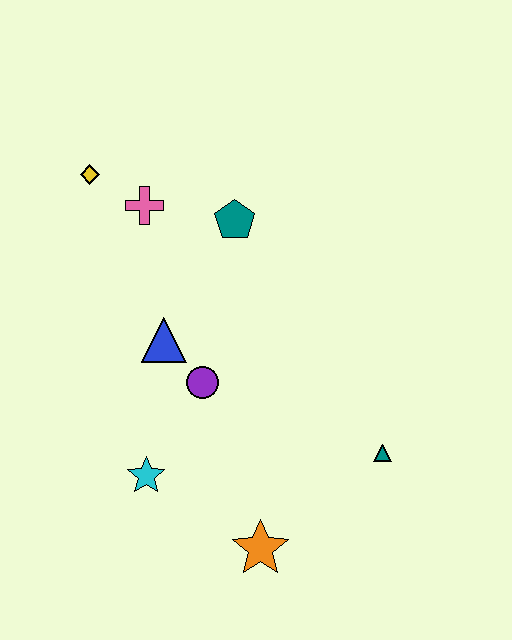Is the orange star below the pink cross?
Yes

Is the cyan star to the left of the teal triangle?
Yes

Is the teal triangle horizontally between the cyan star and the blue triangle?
No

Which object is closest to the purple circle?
The blue triangle is closest to the purple circle.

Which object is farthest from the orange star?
The yellow diamond is farthest from the orange star.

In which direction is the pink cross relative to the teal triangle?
The pink cross is above the teal triangle.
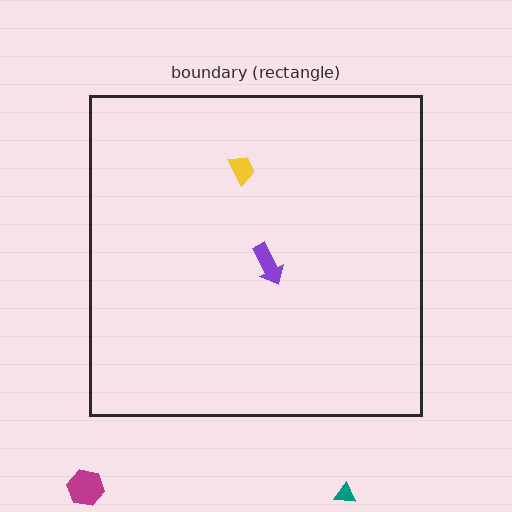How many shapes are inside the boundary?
2 inside, 2 outside.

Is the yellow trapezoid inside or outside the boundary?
Inside.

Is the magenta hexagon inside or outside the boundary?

····················

- _SHORT EXERCISE_:
Your output should consist solely of the lines from the line containing "Which object is closest to the purple circle?" through the last line of the entries, verbatim, minus any pictures.

- _EXPECTED ANSWER_:
Which object is closest to the purple circle?
The blue triangle is closest to the purple circle.

Which object is farthest from the orange star?
The yellow diamond is farthest from the orange star.

In which direction is the pink cross relative to the teal triangle?
The pink cross is above the teal triangle.
How many shapes are inside the boundary?
2 inside, 2 outside.

Is the yellow trapezoid inside or outside the boundary?
Inside.

Is the magenta hexagon inside or outside the boundary?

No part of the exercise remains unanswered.